WHAT THIS TASK INVOLVES:
Write out again exactly the lines from the one containing "What type of" through the one containing "What temperature does the thermometer show?", both included, and omit the pictures.

[Questions about pictured shapes]
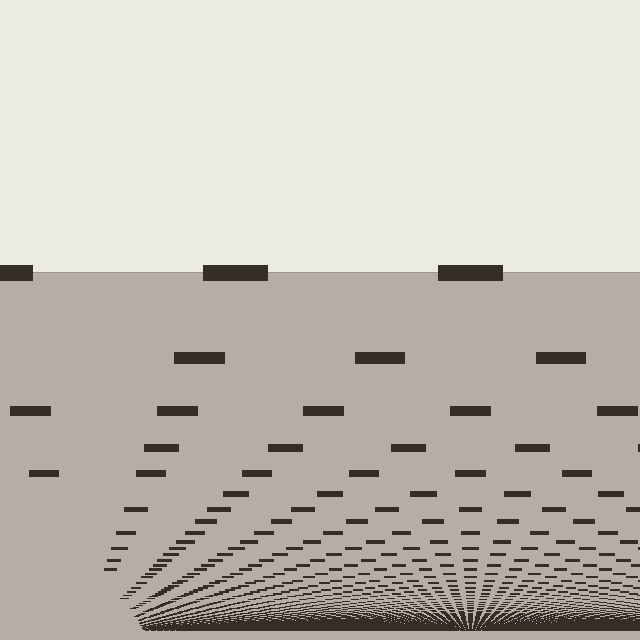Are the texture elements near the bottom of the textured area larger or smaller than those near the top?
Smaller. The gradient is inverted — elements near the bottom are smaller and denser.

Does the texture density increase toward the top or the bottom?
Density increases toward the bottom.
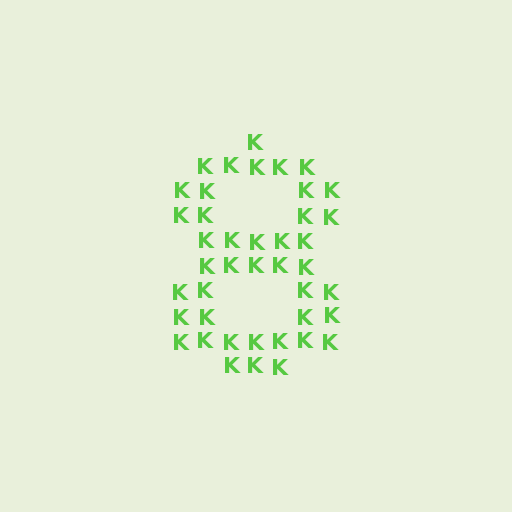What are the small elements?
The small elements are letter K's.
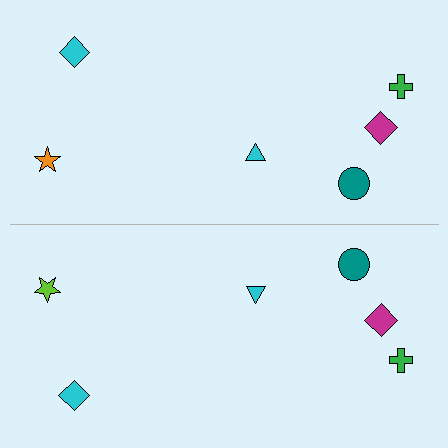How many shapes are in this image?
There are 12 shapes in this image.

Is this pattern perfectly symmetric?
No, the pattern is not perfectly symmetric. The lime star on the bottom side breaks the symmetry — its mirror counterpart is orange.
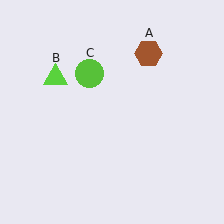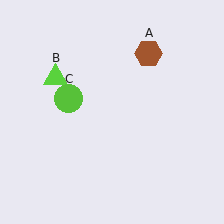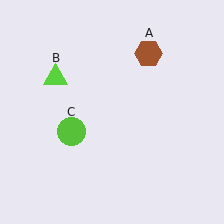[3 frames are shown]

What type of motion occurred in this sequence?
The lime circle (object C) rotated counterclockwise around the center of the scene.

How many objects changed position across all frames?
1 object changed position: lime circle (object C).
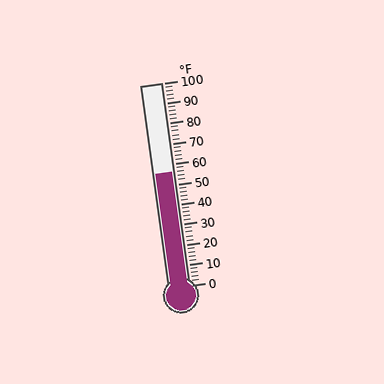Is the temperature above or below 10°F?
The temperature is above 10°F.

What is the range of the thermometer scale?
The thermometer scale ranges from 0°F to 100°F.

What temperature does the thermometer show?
...
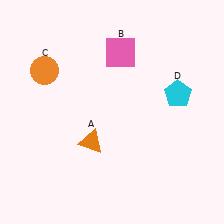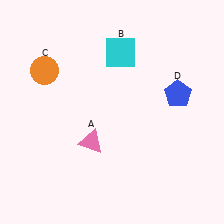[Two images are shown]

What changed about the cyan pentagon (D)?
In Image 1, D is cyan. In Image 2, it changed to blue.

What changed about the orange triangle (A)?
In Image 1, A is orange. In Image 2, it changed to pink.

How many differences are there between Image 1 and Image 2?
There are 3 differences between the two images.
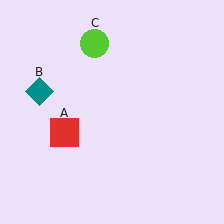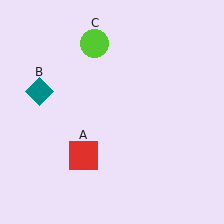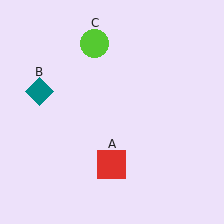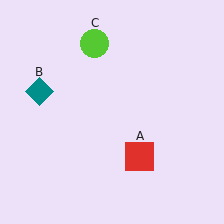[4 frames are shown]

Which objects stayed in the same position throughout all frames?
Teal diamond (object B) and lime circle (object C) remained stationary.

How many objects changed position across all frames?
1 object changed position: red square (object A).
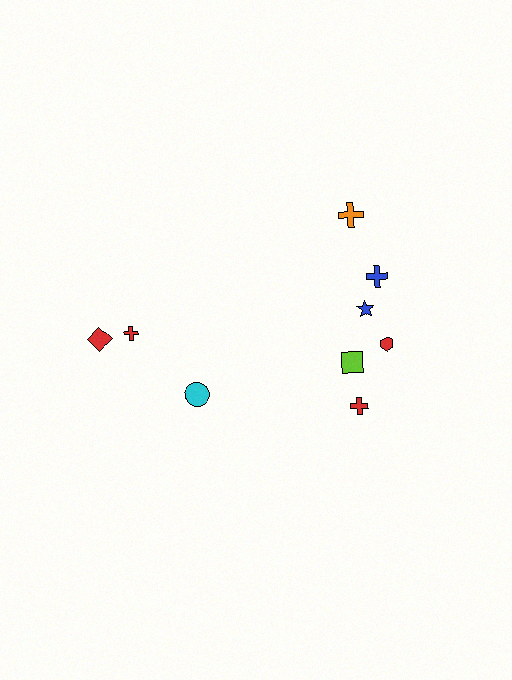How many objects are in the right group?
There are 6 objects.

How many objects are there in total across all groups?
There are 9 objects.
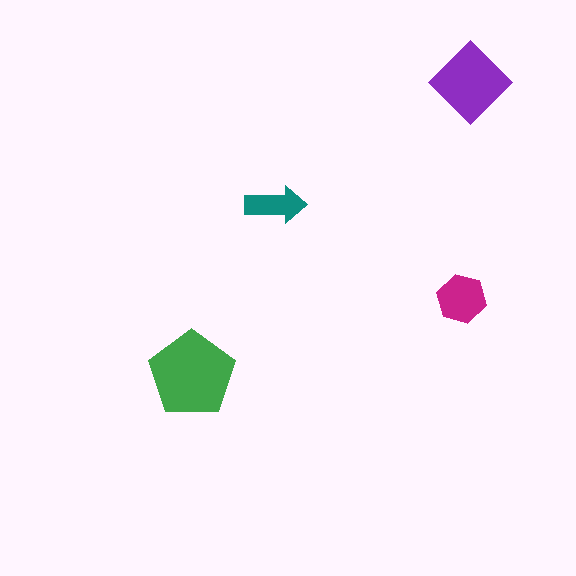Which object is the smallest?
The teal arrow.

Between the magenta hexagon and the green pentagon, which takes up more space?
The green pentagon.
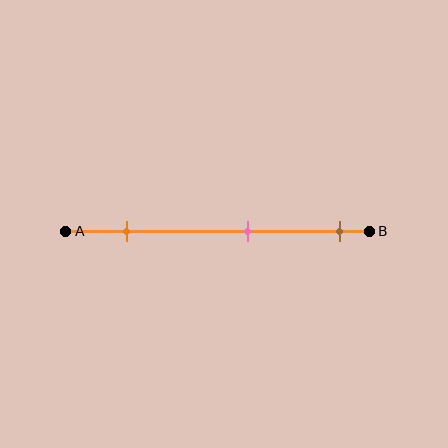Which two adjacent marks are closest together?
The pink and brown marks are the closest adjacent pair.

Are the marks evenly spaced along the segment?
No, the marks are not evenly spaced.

RESPONSE TO THIS TASK:
What type of motion occurred in this sequence?
The lime circle (object C) rotated counterclockwise around the center of the scene.

How many objects changed position across all frames?
1 object changed position: lime circle (object C).
Is the temperature above or below 10°F?
The temperature is above 10°F.

What is the range of the thermometer scale?
The thermometer scale ranges from 0°F to 100°F.

What temperature does the thermometer show?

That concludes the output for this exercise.